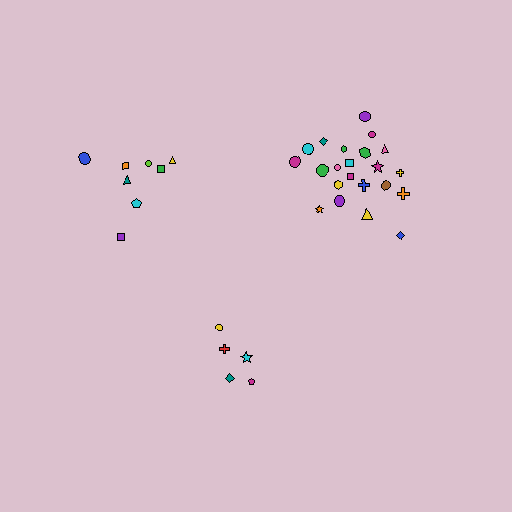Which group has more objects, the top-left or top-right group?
The top-right group.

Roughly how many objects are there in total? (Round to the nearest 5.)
Roughly 35 objects in total.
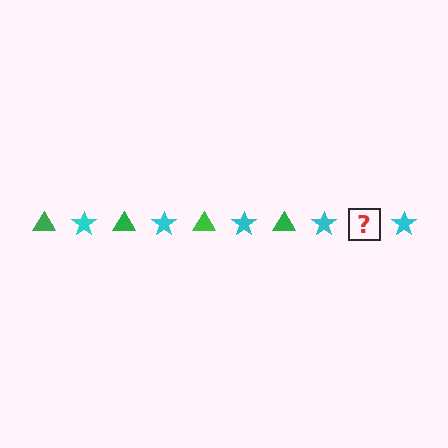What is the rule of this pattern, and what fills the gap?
The rule is that the pattern alternates between green triangle and cyan star. The gap should be filled with a green triangle.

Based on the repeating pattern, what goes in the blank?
The blank should be a green triangle.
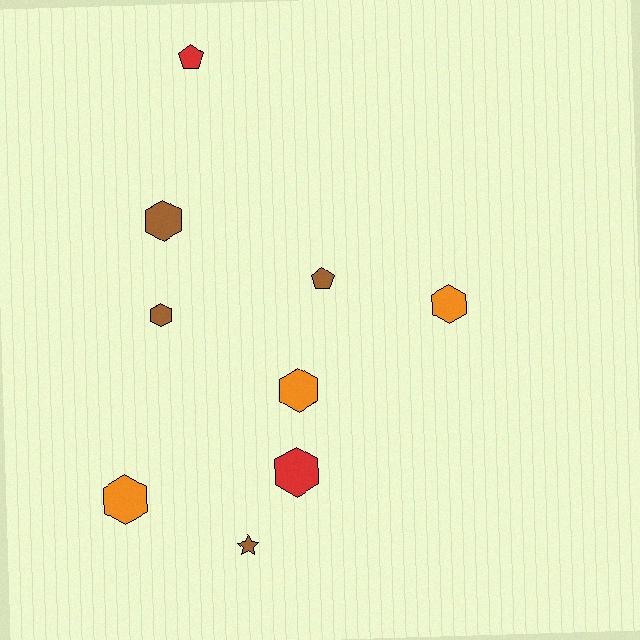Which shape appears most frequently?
Hexagon, with 6 objects.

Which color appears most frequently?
Brown, with 4 objects.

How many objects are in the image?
There are 9 objects.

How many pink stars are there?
There are no pink stars.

INSTRUCTION.
Set down all the entries exactly as they appear, but skip any pictures.

EXERCISE SOLUTION.
Which group has more objects, the top-left or top-right group?
The top-right group.

Roughly how many objects are there in total? (Round to the nearest 5.)
Roughly 35 objects in total.
What is the rule of this pattern, and what fills the gap?
The rule is that the pattern alternates between green triangle and cyan star. The gap should be filled with a green triangle.

Based on the repeating pattern, what goes in the blank?
The blank should be a green triangle.
Which shape appears most frequently?
Hexagon, with 6 objects.

Which color appears most frequently?
Brown, with 4 objects.

How many objects are in the image?
There are 9 objects.

How many pink stars are there?
There are no pink stars.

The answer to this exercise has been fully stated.